>> Start Task inputs
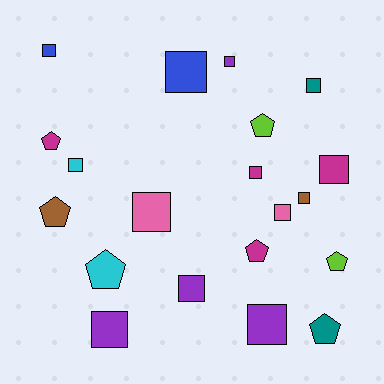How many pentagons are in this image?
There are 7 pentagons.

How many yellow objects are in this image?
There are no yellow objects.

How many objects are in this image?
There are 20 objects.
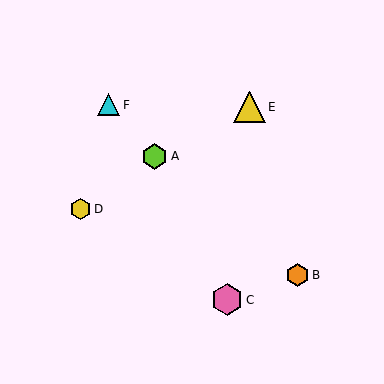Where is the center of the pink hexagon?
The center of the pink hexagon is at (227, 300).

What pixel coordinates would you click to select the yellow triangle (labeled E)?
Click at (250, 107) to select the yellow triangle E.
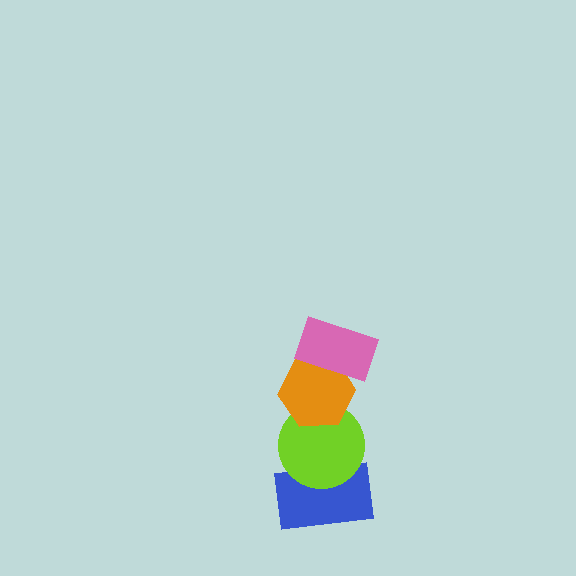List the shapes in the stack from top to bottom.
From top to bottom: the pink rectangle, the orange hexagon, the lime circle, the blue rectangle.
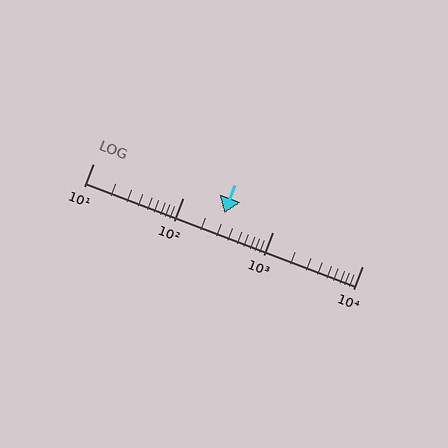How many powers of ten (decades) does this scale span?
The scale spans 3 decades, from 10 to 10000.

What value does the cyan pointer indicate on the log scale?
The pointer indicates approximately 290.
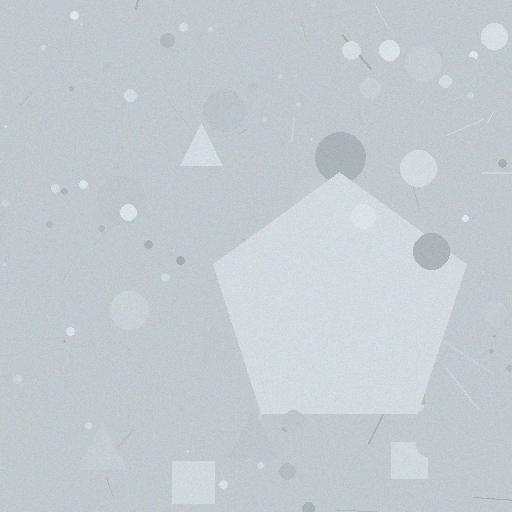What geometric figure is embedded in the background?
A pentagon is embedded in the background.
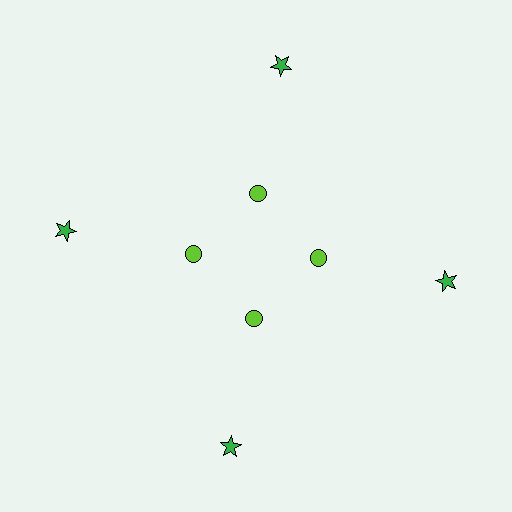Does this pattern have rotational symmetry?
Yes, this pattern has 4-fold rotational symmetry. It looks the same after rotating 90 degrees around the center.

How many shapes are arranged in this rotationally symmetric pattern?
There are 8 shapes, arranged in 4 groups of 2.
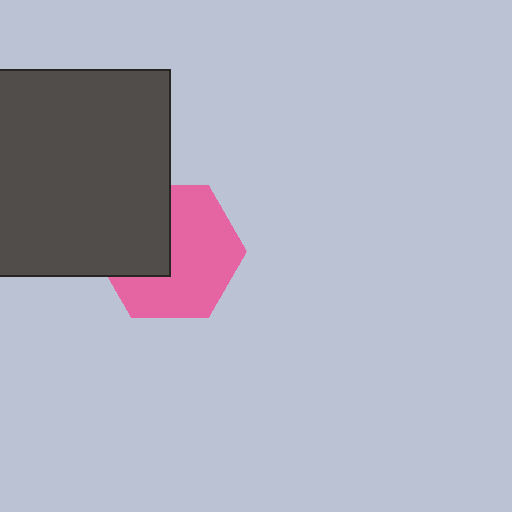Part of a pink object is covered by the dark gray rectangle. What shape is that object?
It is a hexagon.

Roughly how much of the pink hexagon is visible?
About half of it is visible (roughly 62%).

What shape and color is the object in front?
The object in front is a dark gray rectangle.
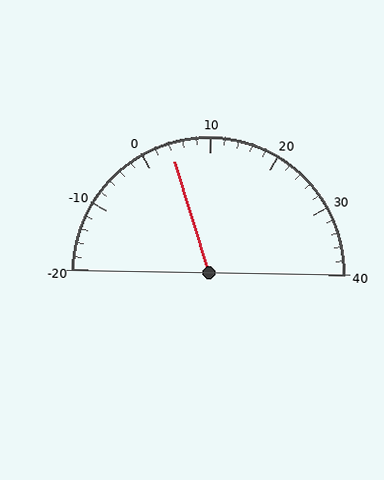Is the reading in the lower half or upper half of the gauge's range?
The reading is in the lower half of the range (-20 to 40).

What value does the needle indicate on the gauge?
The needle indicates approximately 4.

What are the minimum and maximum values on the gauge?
>> End Task inputs
• Your instructions
Repeat all of the records verbatim, leaving out the pictures.

• Answer to this exercise
How many pentagons are in this image?
There are 7 pentagons.

How many yellow objects are in this image?
There are no yellow objects.

How many objects are in this image?
There are 20 objects.
Where is the center of the pink hexagon?
The center of the pink hexagon is at (227, 300).

What pixel coordinates would you click to select the yellow triangle (labeled E)?
Click at (250, 107) to select the yellow triangle E.
List the shapes in the stack from top to bottom.
From top to bottom: the pink rectangle, the orange hexagon, the lime circle, the blue rectangle.
How many powers of ten (decades) does this scale span?
The scale spans 3 decades, from 10 to 10000.

What value does the cyan pointer indicate on the log scale?
The pointer indicates approximately 290.
What geometric figure is embedded in the background?
A pentagon is embedded in the background.
Does this pattern have rotational symmetry?
Yes, this pattern has 4-fold rotational symmetry. It looks the same after rotating 90 degrees around the center.

How many shapes are arranged in this rotationally symmetric pattern?
There are 8 shapes, arranged in 4 groups of 2.
Part of a pink object is covered by the dark gray rectangle. What shape is that object?
It is a hexagon.

Roughly how much of the pink hexagon is visible?
About half of it is visible (roughly 62%).

What shape and color is the object in front?
The object in front is a dark gray rectangle.
Is the reading in the lower half or upper half of the gauge's range?
The reading is in the lower half of the range (-20 to 40).

What value does the needle indicate on the gauge?
The needle indicates approximately 4.

What are the minimum and maximum values on the gauge?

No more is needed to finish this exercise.